-- Start of RECORDS FOR THIS TASK --

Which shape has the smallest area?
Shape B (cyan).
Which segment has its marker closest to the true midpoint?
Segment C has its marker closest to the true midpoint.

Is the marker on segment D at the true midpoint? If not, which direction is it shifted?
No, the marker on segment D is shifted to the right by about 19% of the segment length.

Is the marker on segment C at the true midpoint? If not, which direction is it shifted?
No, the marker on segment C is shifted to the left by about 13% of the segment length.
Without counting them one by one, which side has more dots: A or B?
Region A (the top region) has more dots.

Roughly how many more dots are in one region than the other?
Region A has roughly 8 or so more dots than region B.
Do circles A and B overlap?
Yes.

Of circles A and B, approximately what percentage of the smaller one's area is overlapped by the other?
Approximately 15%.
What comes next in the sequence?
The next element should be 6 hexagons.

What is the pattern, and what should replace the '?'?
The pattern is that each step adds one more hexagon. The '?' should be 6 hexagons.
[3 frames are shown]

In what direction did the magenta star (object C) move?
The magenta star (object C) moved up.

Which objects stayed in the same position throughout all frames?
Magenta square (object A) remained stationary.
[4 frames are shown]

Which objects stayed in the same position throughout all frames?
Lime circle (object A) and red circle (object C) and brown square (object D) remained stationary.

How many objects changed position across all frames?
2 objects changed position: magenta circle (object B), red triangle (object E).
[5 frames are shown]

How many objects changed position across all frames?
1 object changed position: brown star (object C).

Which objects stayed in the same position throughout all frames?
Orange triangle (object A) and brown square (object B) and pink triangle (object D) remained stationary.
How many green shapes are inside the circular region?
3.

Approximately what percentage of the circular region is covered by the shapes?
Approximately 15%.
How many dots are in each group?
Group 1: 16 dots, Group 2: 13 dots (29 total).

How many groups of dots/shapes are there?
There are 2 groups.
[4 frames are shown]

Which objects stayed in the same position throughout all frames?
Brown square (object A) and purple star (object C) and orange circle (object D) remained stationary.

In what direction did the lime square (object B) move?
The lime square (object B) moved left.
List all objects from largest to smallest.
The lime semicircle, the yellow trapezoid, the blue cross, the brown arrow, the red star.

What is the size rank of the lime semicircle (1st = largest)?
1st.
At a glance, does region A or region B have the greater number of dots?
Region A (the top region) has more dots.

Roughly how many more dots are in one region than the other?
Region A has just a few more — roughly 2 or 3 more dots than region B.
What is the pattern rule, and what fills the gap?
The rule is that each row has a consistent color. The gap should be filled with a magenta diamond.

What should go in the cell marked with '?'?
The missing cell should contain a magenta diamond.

-- End of RECORDS FOR THIS TASK --

Find the word "shown" in the data and show each line that holds it.

[3 frames are shown]
[4 frames are shown]
[5 frames are shown]
[4 frames are shown]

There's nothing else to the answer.